### What to produce:
Repeat, exactly, the run of lines that opens with the line containing "How many hexagons are in this image?" and closes with the line containing "Approximately what fraction", and leave all other lines out.

### Shape perception records:
§

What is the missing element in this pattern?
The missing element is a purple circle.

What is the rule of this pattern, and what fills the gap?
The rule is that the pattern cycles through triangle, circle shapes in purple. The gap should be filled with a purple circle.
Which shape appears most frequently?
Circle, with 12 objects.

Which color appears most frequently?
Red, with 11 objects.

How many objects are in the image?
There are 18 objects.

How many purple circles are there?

§

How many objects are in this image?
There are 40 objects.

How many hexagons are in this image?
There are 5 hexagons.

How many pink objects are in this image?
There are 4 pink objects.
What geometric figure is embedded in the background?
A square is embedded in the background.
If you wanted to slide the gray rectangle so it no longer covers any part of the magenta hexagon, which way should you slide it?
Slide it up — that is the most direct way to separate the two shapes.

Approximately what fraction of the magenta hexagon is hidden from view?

§

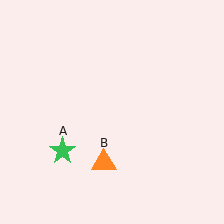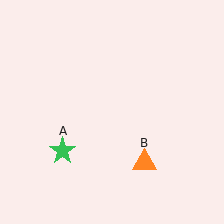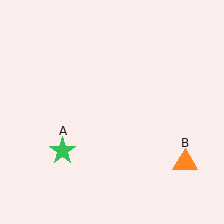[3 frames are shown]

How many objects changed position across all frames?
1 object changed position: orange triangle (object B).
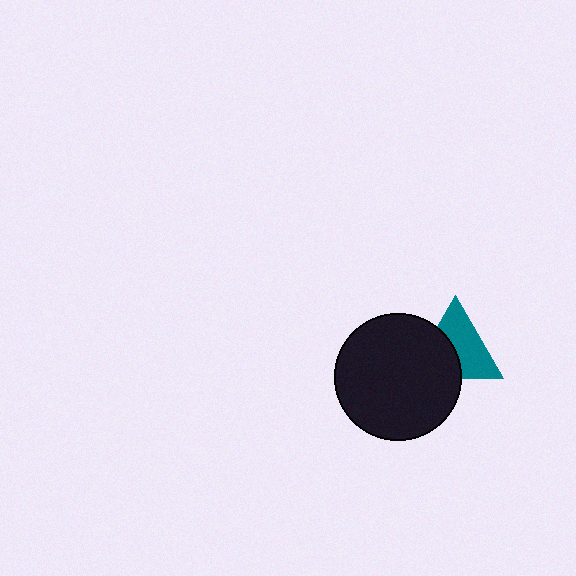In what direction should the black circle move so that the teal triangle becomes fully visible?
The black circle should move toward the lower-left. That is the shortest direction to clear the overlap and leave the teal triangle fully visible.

§

### Expected answer:
How many hexagons are in this image?
There are 5 hexagons.

How many pink objects are in this image?
There are 4 pink objects.
What geometric figure is embedded in the background?
A square is embedded in the background.
If you wanted to slide the gray rectangle so it no longer covers any part of the magenta hexagon, which way should you slide it?
Slide it up — that is the most direct way to separate the two shapes.

Approximately what fraction of the magenta hexagon is hidden from view?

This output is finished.